# [WRITTEN PROBLEM]
Restate the listing that follows word for word, without its pictures.

# [PROVIDED DATA]
+ + + + + + +
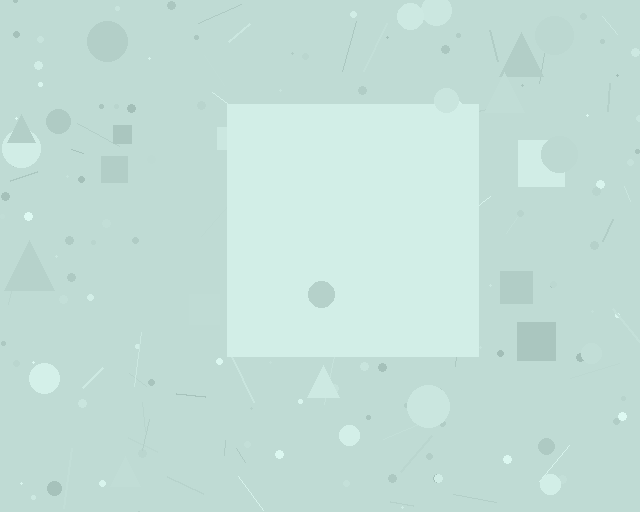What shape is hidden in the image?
A square is hidden in the image.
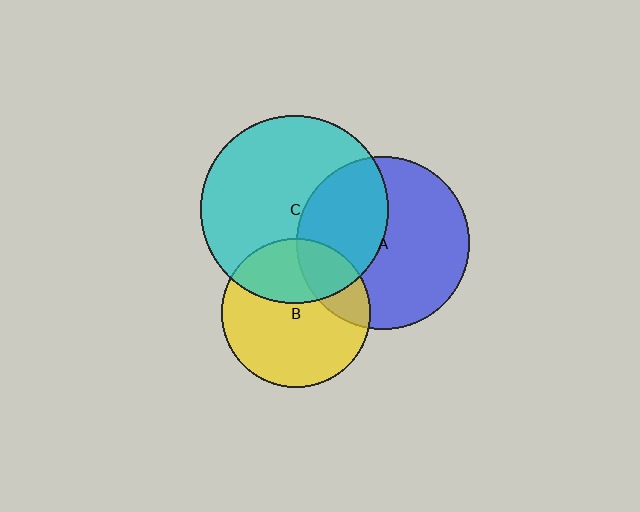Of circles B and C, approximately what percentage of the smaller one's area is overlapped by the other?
Approximately 35%.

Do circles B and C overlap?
Yes.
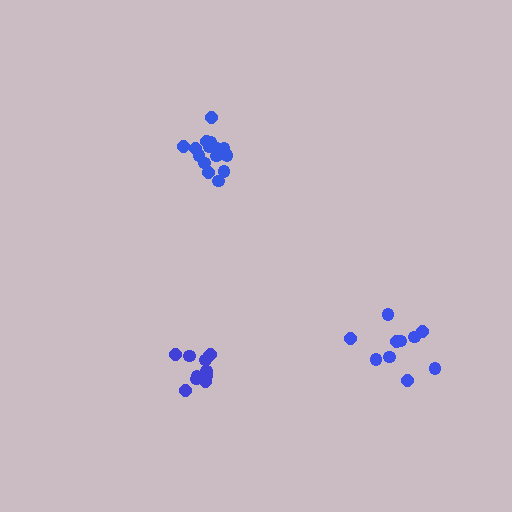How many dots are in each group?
Group 1: 10 dots, Group 2: 15 dots, Group 3: 11 dots (36 total).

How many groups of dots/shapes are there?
There are 3 groups.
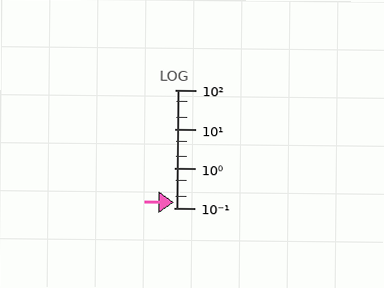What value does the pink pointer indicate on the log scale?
The pointer indicates approximately 0.14.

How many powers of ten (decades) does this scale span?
The scale spans 3 decades, from 0.1 to 100.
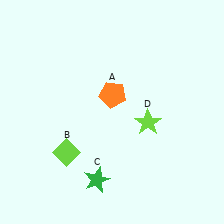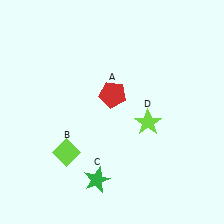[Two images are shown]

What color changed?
The pentagon (A) changed from orange in Image 1 to red in Image 2.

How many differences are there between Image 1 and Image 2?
There is 1 difference between the two images.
+ + + + + + +
# [RESULT FOR THIS EXERCISE]
What shape is hidden in the image?
A square is hidden in the image.
Of circles B and C, approximately what percentage of the smaller one's area is overlapped by the other?
Approximately 35%.

Do circles B and C overlap?
Yes.
How many dots are in each group?
Group 1: 10 dots, Group 2: 15 dots, Group 3: 11 dots (36 total).

How many groups of dots/shapes are there?
There are 3 groups.
What value does the pink pointer indicate on the log scale?
The pointer indicates approximately 0.14.

How many powers of ten (decades) does this scale span?
The scale spans 3 decades, from 0.1 to 100.
[Two images are shown]

What color changed?
The pentagon (A) changed from orange in Image 1 to red in Image 2.

How many differences are there between Image 1 and Image 2?
There is 1 difference between the two images.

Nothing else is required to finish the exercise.